• [OBJECTIVE]: Exactly as written, transcribe the lines that run from the one containing "What is the range of values" to the end of the records below.

Begin PROVIDED MATERIAL

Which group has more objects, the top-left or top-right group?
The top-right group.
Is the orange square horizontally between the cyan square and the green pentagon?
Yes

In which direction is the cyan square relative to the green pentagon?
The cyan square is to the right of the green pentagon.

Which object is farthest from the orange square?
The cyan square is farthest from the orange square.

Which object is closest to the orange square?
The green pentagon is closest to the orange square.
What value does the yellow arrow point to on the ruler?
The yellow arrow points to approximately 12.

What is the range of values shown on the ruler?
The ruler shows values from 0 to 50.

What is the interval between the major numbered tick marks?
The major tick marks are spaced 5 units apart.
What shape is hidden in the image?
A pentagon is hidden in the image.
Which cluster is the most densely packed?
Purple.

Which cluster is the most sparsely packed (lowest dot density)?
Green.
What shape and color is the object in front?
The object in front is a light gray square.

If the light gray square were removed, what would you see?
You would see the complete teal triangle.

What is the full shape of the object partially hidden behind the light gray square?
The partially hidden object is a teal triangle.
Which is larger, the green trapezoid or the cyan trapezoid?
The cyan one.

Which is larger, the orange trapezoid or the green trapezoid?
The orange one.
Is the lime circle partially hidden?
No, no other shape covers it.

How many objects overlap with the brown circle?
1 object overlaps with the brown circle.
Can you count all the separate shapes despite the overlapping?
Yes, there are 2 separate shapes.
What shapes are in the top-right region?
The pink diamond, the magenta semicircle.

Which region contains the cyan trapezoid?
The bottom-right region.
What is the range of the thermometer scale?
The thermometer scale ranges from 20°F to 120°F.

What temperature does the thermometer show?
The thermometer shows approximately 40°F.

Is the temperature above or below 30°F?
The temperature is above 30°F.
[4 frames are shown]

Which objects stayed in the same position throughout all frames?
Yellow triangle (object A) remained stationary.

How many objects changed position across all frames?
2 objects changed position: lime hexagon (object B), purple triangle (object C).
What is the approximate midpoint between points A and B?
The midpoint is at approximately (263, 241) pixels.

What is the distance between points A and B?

End PROVIDED MATERIAL

• [COMPLETE RESPONSE]:
What is the range of values shown on the ruler?
The ruler shows values from 0 to 50.

What is the interval between the major numbered tick marks?
The major tick marks are spaced 5 units apart.
What shape is hidden in the image?
A pentagon is hidden in the image.
Which cluster is the most densely packed?
Purple.

Which cluster is the most sparsely packed (lowest dot density)?
Green.
What shape and color is the object in front?
The object in front is a light gray square.

If the light gray square were removed, what would you see?
You would see the complete teal triangle.

What is the full shape of the object partially hidden behind the light gray square?
The partially hidden object is a teal triangle.
Which is larger, the green trapezoid or the cyan trapezoid?
The cyan one.

Which is larger, the orange trapezoid or the green trapezoid?
The orange one.
Is the lime circle partially hidden?
No, no other shape covers it.

How many objects overlap with the brown circle?
1 object overlaps with the brown circle.
Can you count all the separate shapes despite the overlapping?
Yes, there are 2 separate shapes.
What shapes are in the top-right region?
The pink diamond, the magenta semicircle.

Which region contains the cyan trapezoid?
The bottom-right region.
What is the range of the thermometer scale?
The thermometer scale ranges from 20°F to 120°F.

What temperature does the thermometer show?
The thermometer shows approximately 40°F.

Is the temperature above or below 30°F?
The temperature is above 30°F.
[4 frames are shown]

Which objects stayed in the same position throughout all frames?
Yellow triangle (object A) remained stationary.

How many objects changed position across all frames?
2 objects changed position: lime hexagon (object B), purple triangle (object C).
What is the approximate midpoint between points A and B?
The midpoint is at approximately (263, 241) pixels.

What is the distance between points A and B?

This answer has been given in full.